What is expected: All of the material should be reproduced exactly, with pictures left out.

Provided data:
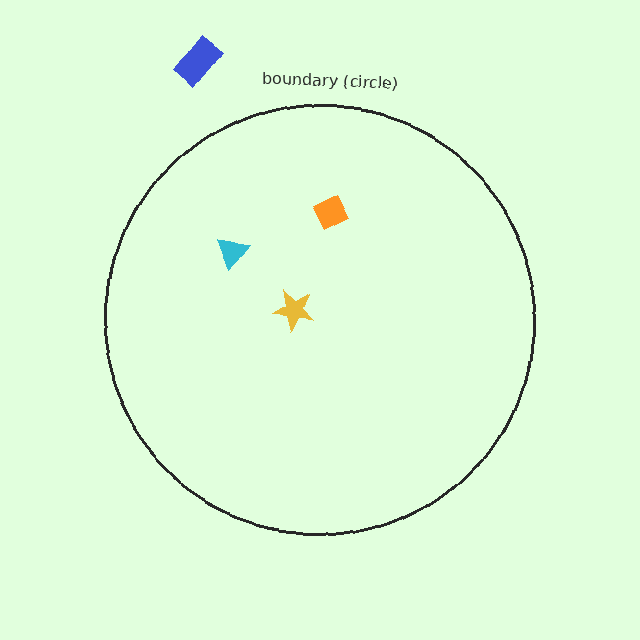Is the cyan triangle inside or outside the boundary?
Inside.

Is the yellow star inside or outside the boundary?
Inside.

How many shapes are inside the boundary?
3 inside, 1 outside.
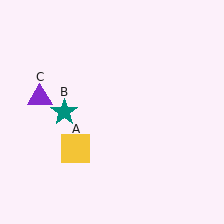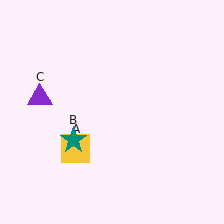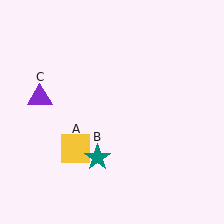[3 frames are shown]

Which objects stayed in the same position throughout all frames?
Yellow square (object A) and purple triangle (object C) remained stationary.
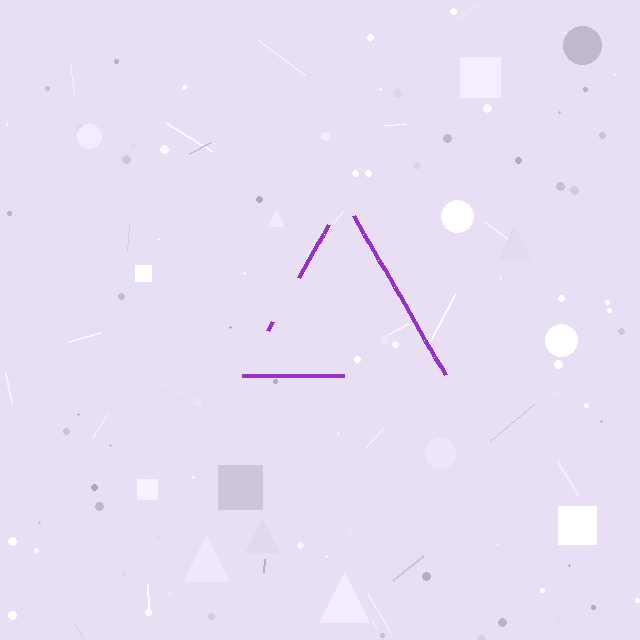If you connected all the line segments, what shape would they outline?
They would outline a triangle.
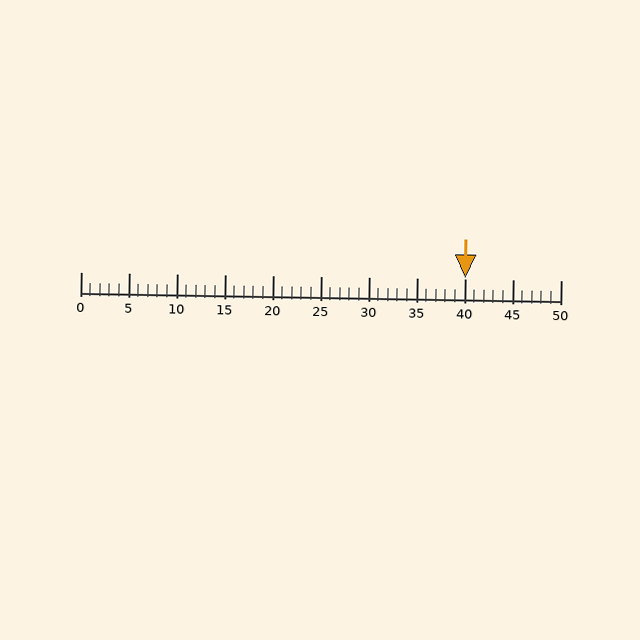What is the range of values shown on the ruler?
The ruler shows values from 0 to 50.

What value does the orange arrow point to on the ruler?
The orange arrow points to approximately 40.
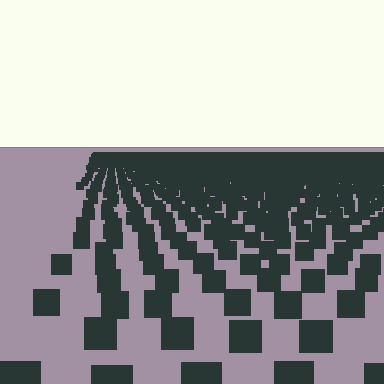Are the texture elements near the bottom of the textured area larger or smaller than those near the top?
Larger. Near the bottom, elements are closer to the viewer and appear at a bigger on-screen size.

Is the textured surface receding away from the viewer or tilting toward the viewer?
The surface is receding away from the viewer. Texture elements get smaller and denser toward the top.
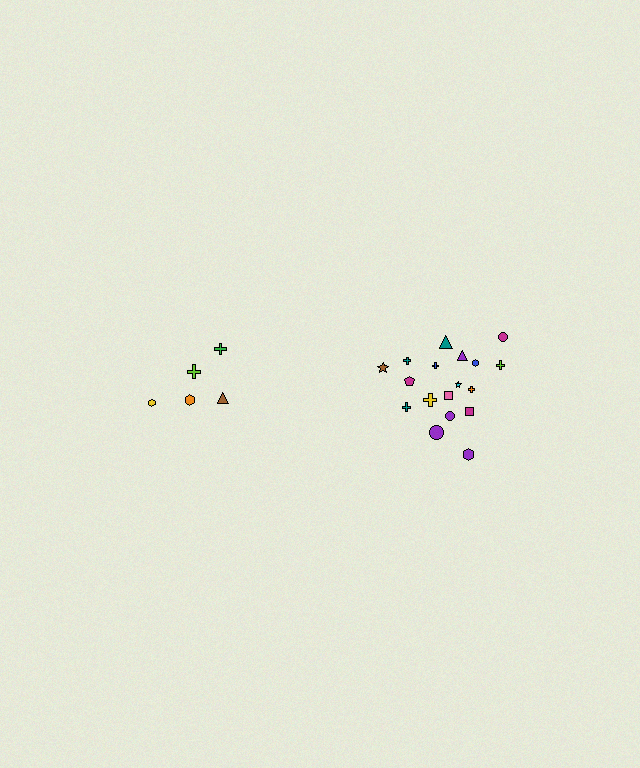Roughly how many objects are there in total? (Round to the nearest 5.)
Roughly 25 objects in total.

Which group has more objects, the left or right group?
The right group.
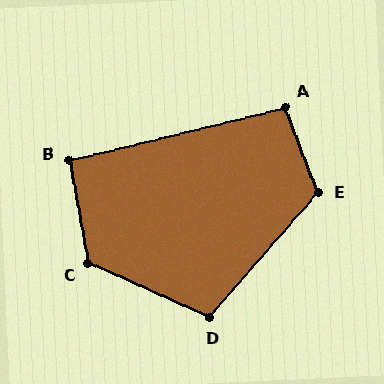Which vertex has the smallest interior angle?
B, at approximately 94 degrees.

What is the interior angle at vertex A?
Approximately 97 degrees (obtuse).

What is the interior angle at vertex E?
Approximately 118 degrees (obtuse).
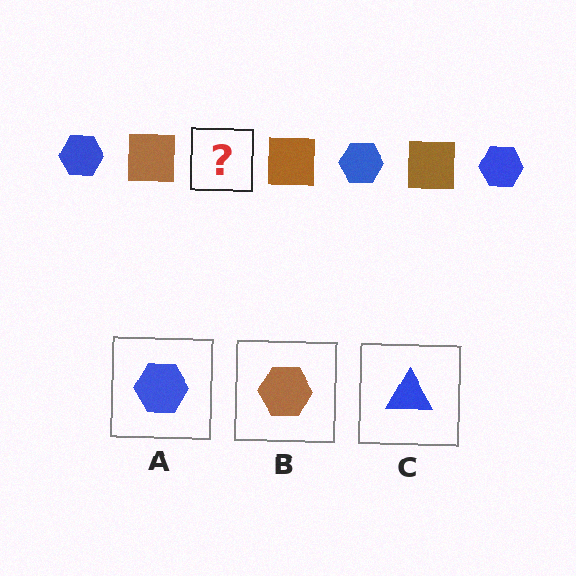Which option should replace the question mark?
Option A.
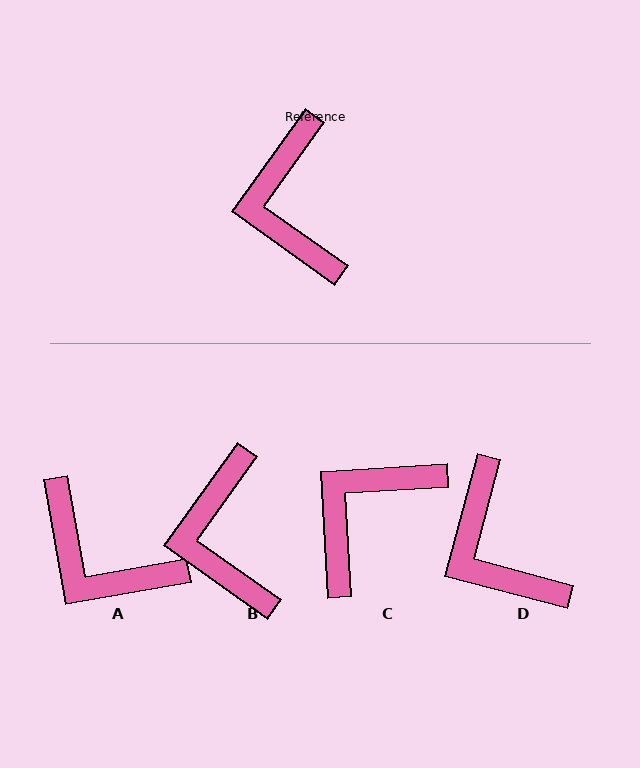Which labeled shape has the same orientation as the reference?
B.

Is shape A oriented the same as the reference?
No, it is off by about 45 degrees.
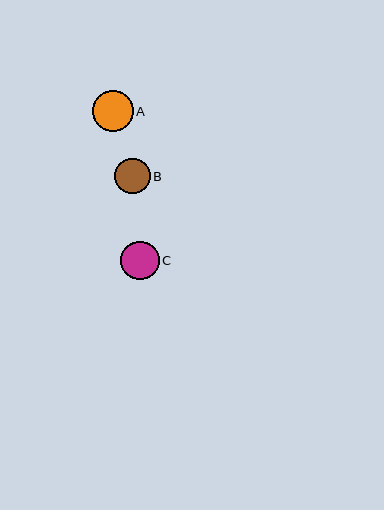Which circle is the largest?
Circle A is the largest with a size of approximately 41 pixels.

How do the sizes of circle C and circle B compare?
Circle C and circle B are approximately the same size.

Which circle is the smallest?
Circle B is the smallest with a size of approximately 35 pixels.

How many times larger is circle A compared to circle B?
Circle A is approximately 1.2 times the size of circle B.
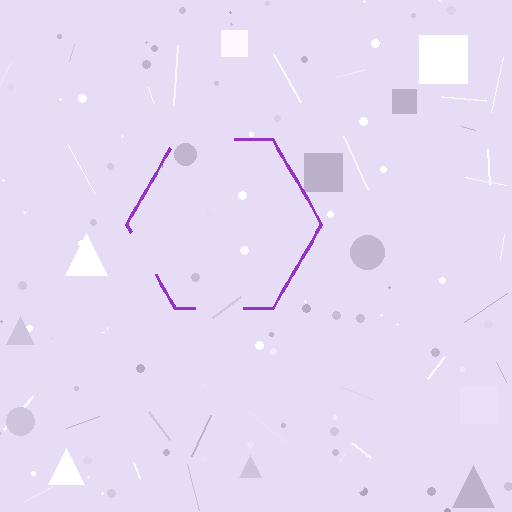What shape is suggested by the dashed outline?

Complete output:
Is the cyan triangle inside or outside the boundary?
Inside.

Is the yellow star inside or outside the boundary?
Inside.

How many shapes are inside the boundary?
3 inside, 1 outside.
[3 frames are shown]

Which objects stayed in the same position throughout all frames?
Yellow square (object A) and purple triangle (object C) remained stationary.
If you connected all the line segments, what shape would they outline?
They would outline a triangle.
What is the range of values shown on the ruler?
The ruler shows values from 0 to 50.

What value does the orange arrow point to on the ruler?
The orange arrow points to approximately 40.
Are the texture elements near the bottom of the textured area larger or smaller than those near the top?
Larger. Near the bottom, elements are closer to the viewer and appear at a bigger on-screen size.

Is the textured surface receding away from the viewer or tilting toward the viewer?
The surface is receding away from the viewer. Texture elements get smaller and denser toward the top.
Roughly how many objects are there in total? (Round to the nearest 5.)
Roughly 25 objects in total.

Which group has more objects, the left or right group?
The right group.
Which vertex has the smallest interior angle?
B, at approximately 94 degrees.

What is the interior angle at vertex A?
Approximately 97 degrees (obtuse).

What is the interior angle at vertex E?
Approximately 118 degrees (obtuse).
Which option should replace the question mark?
Option A.
Which labeled shape has the same orientation as the reference?
B.

Is shape A oriented the same as the reference?
No, it is off by about 45 degrees.
Which circle is the largest?
Circle A is the largest with a size of approximately 41 pixels.

How do the sizes of circle C and circle B compare?
Circle C and circle B are approximately the same size.

Which circle is the smallest?
Circle B is the smallest with a size of approximately 35 pixels.

How many times larger is circle A compared to circle B?
Circle A is approximately 1.2 times the size of circle B.
What shape is suggested by the dashed outline?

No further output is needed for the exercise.